**Prompt:** Reproduce exactly the lines from the one containing "Is the teal" through the last line of the records below, both included. Leave out any pictures.

**Questions concerning simple figures:**
=====
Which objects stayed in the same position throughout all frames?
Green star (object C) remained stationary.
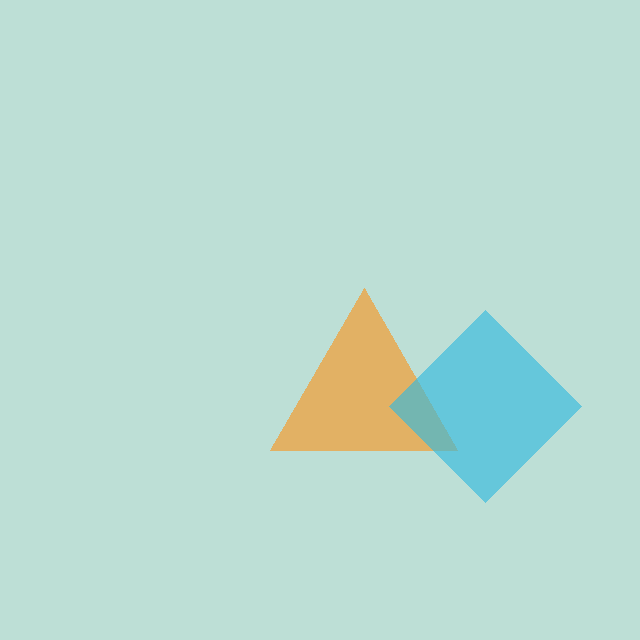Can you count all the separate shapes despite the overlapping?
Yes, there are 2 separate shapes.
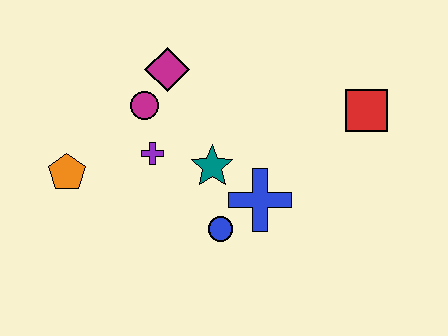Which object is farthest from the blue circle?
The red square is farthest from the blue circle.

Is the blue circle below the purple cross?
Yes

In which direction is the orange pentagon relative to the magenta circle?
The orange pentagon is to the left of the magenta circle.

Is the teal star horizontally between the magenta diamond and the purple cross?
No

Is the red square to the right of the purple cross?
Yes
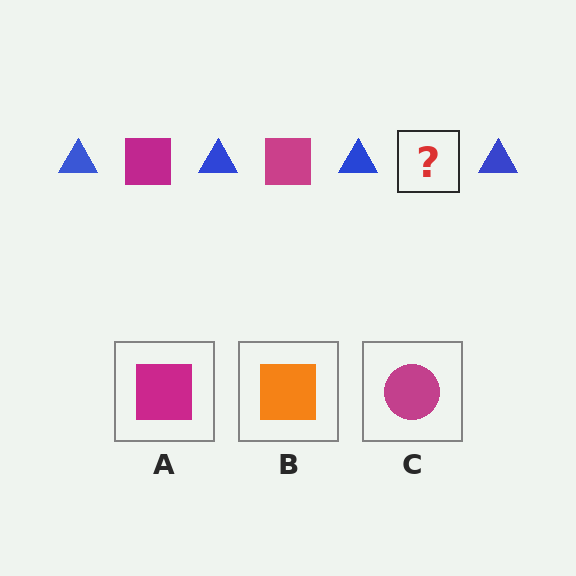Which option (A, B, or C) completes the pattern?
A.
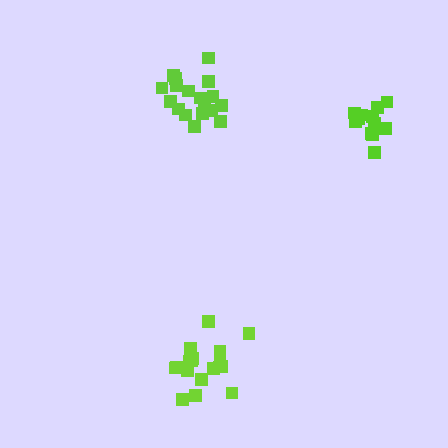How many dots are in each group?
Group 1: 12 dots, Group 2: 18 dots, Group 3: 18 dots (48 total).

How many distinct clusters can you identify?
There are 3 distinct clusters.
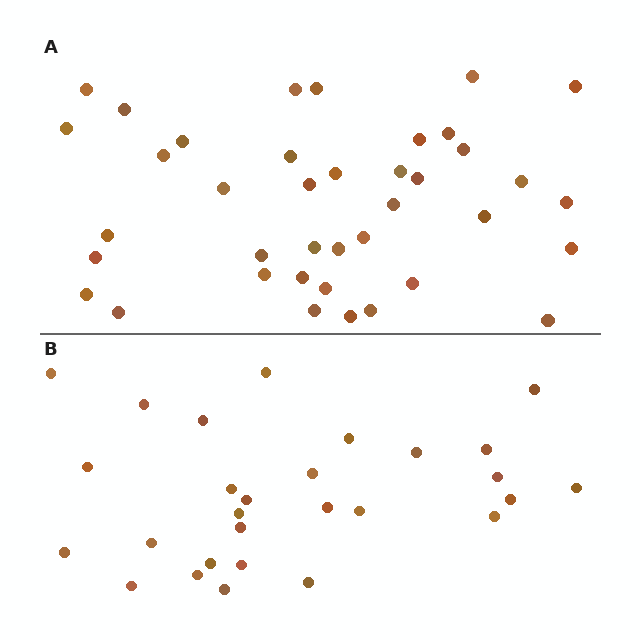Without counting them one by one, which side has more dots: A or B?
=====
**Answer for the task:**
Is the teal star horizontally between the magenta diamond and the purple cross?
No

Is the red square to the right of the purple cross?
Yes
Which option (A, B, or C) completes the pattern?
A.
How many dots are in each group?
Group 1: 12 dots, Group 2: 18 dots, Group 3: 18 dots (48 total).

How many distinct clusters can you identify?
There are 3 distinct clusters.
Without counting them one by one, which side has more dots: A or B?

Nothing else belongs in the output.